▶ Exercise: Transcribe only what runs from the line containing "How many overlapping" through the final line below, exactly, and leave every picture out.

▶ Excerpted data:
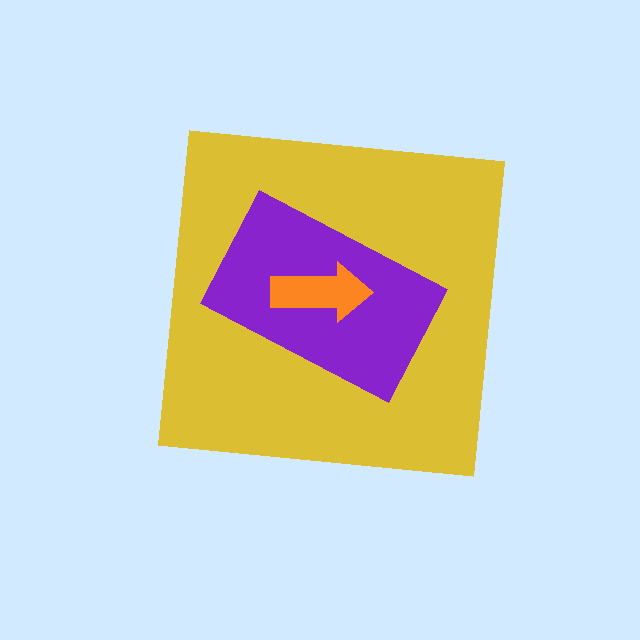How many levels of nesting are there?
3.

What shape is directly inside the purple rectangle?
The orange arrow.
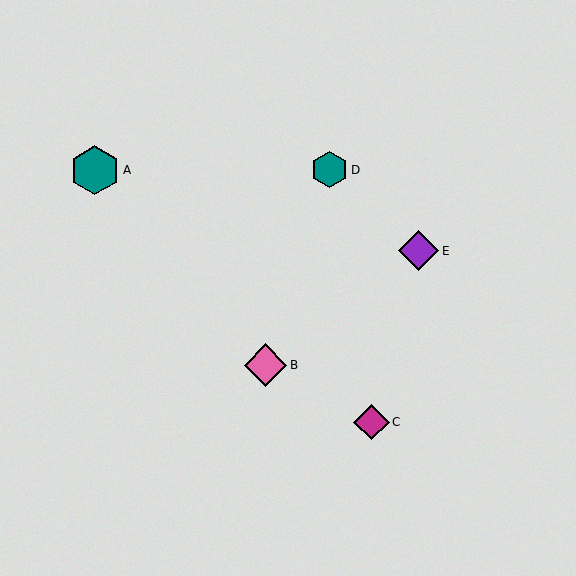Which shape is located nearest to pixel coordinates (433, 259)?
The purple diamond (labeled E) at (419, 251) is nearest to that location.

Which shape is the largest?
The teal hexagon (labeled A) is the largest.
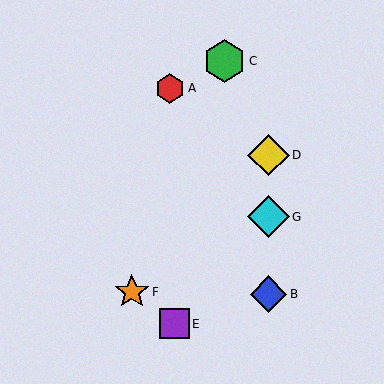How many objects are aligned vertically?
3 objects (B, D, G) are aligned vertically.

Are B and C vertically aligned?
No, B is at x≈268 and C is at x≈225.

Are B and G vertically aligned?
Yes, both are at x≈268.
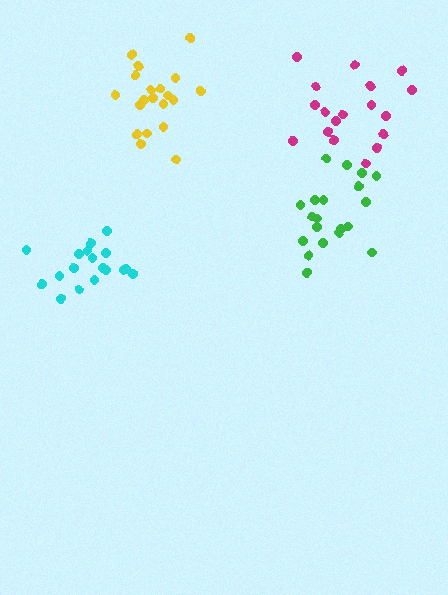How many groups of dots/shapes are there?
There are 4 groups.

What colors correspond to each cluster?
The clusters are colored: yellow, cyan, green, magenta.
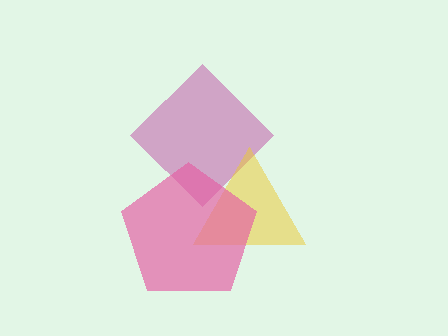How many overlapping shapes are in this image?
There are 3 overlapping shapes in the image.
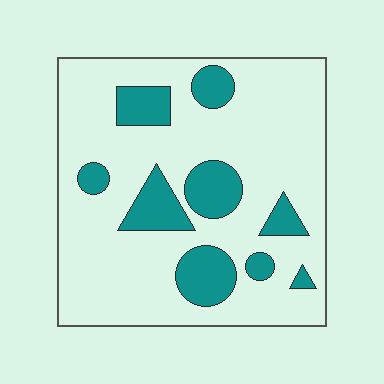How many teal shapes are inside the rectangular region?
9.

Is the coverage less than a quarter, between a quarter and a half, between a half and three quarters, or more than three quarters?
Less than a quarter.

▶ Expected answer:
How many overlapping shapes are in this image?
There are 3 overlapping shapes in the image.
How many teal shapes are inside the rectangular region?
9.

Is the coverage less than a quarter, between a quarter and a half, between a half and three quarters, or more than three quarters?
Less than a quarter.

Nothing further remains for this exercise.